START Records

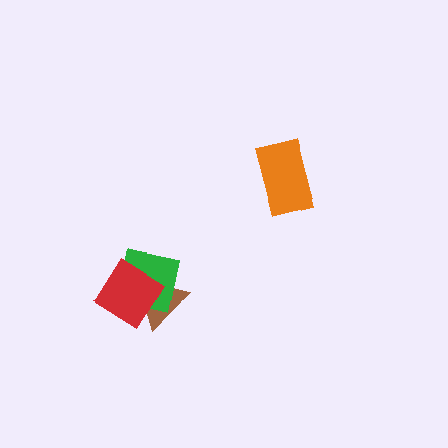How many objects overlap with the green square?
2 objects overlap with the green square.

END Records
START Records

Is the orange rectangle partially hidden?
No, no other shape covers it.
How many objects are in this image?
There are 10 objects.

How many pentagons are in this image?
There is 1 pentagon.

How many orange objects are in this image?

END Records
START Records

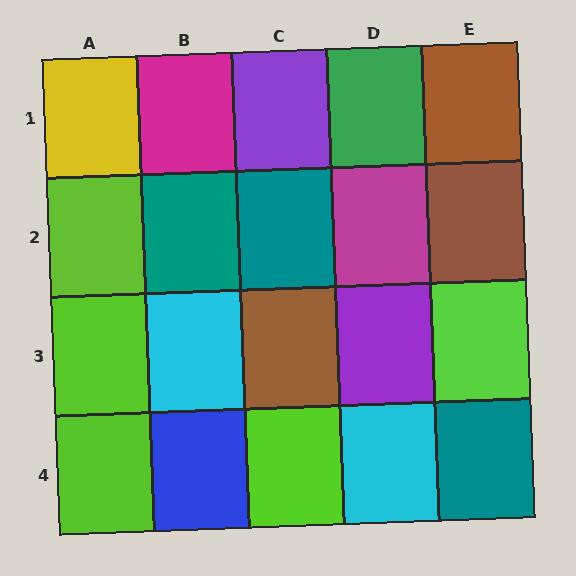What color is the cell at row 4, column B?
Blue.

END Records

- **Your assignment**: Would you print exactly, and only, the lines of the data above from the line with "How many pentagons are in this image?" through the line with "How many orange objects are in this image?", inclusive?

- **Task solution**:
How many pentagons are in this image?
There is 1 pentagon.

How many orange objects are in this image?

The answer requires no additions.